**Basic figure question records:**
==================================================

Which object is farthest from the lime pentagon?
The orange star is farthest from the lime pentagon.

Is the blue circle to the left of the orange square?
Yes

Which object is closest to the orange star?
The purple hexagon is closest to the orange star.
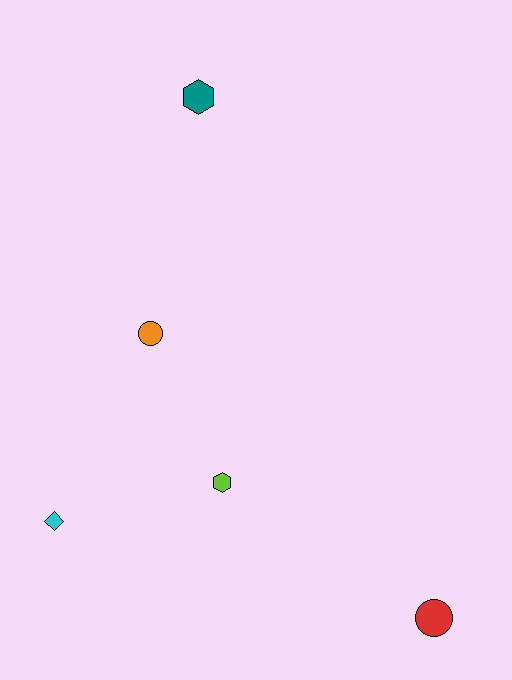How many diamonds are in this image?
There is 1 diamond.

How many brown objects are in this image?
There are no brown objects.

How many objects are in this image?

==================================================

**EXERCISE AIM:**
Write the lines out verbatim, from the one with "How many brown objects are in this image?" through the last line of the entries, and stop there.

**EXERCISE OUTPUT:**
How many brown objects are in this image?
There are no brown objects.

How many objects are in this image?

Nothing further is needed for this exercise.